### Written problem
Here is the task for the listing below: output exactly the lines from the one containing "Which object is closest to the viewer?" through the one containing "Is the cyan", and leave out the pictures.

### Data for processing
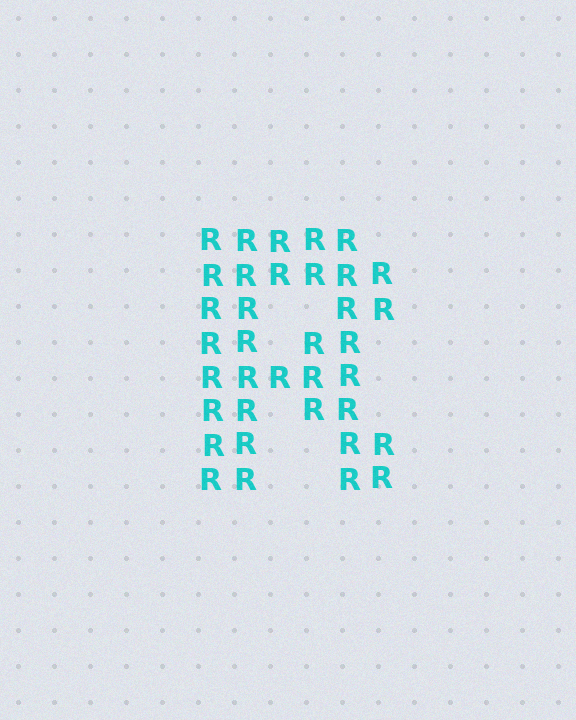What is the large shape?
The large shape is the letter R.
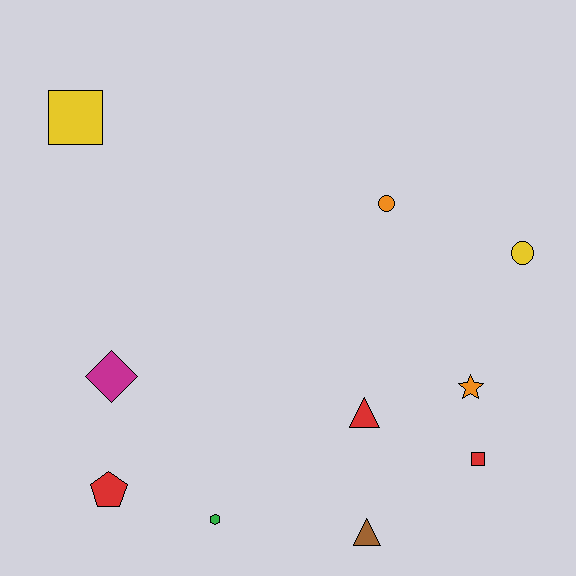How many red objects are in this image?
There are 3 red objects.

---

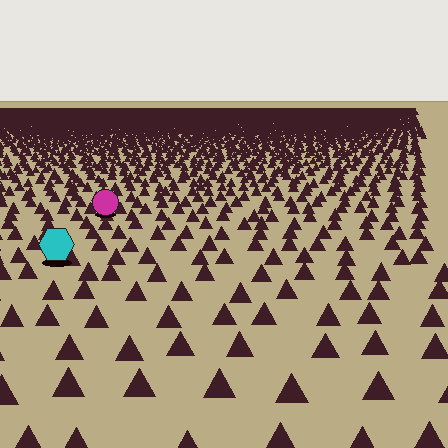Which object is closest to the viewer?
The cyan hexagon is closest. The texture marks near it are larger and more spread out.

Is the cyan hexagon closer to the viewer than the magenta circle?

* * *

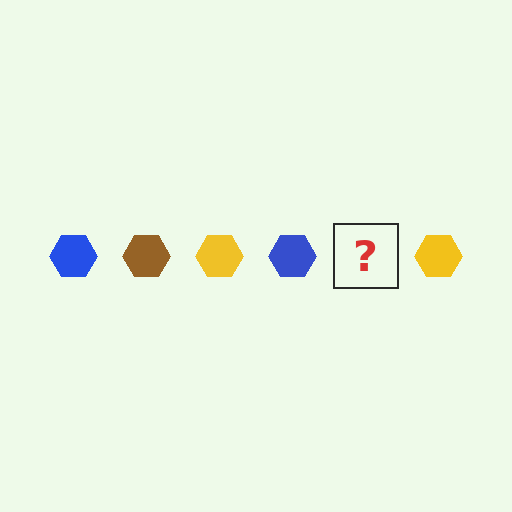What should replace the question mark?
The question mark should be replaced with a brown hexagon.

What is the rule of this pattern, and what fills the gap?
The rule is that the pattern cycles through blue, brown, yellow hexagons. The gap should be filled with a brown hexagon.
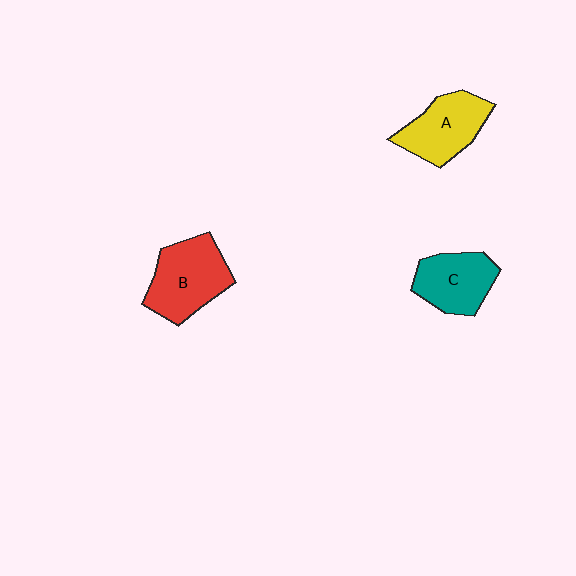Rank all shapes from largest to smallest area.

### Task response
Which object is closest to the viewer?
The cyan hexagon is closest. The texture marks near it are larger and more spread out.

Is the cyan hexagon closer to the viewer than the magenta circle?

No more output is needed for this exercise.